> [TO BE DONE] Write out all records as given; omit images.
+++ PROVIDED RECORDS +++
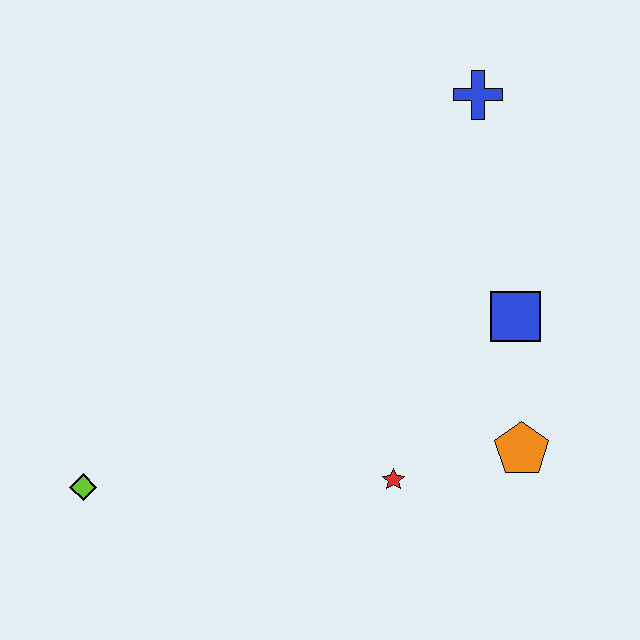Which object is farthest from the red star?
The blue cross is farthest from the red star.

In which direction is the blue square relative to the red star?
The blue square is above the red star.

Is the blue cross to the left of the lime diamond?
No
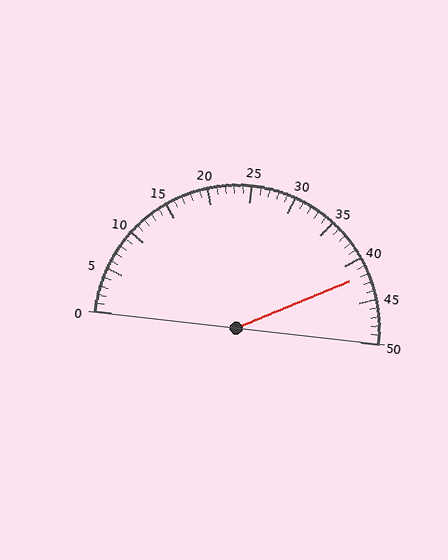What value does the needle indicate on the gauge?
The needle indicates approximately 42.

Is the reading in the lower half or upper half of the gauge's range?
The reading is in the upper half of the range (0 to 50).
+++
> [FULL ANSWER]
Which object is farthest from the red star?
The blue cross is farthest from the red star.

In which direction is the blue square relative to the red star?
The blue square is above the red star.

Is the blue cross to the left of the lime diamond?
No
What value does the needle indicate on the gauge?
The needle indicates approximately 42.

Is the reading in the lower half or upper half of the gauge's range?
The reading is in the upper half of the range (0 to 50).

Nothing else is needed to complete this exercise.